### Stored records

━━━━━━━━━━

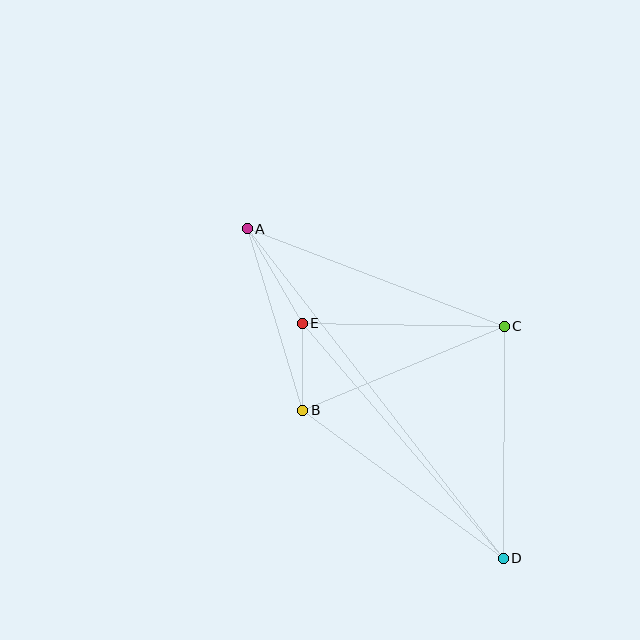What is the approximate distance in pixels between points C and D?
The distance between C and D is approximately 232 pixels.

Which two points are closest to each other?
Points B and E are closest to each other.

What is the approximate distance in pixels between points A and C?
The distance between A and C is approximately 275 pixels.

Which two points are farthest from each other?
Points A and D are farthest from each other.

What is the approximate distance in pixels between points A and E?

━━━━━━━━━━

### EXERCISE DESCRIPTION
Your task is to write out the lines from the one with "points A and C?" through the end of the records, exactly and with nothing added.

### SOLUTION TO THE EXERCISE
What is the approximate distance in pixels between points A and C?
The distance between A and C is approximately 275 pixels.

Which two points are farthest from each other?
Points A and D are farthest from each other.

What is the approximate distance in pixels between points A and E?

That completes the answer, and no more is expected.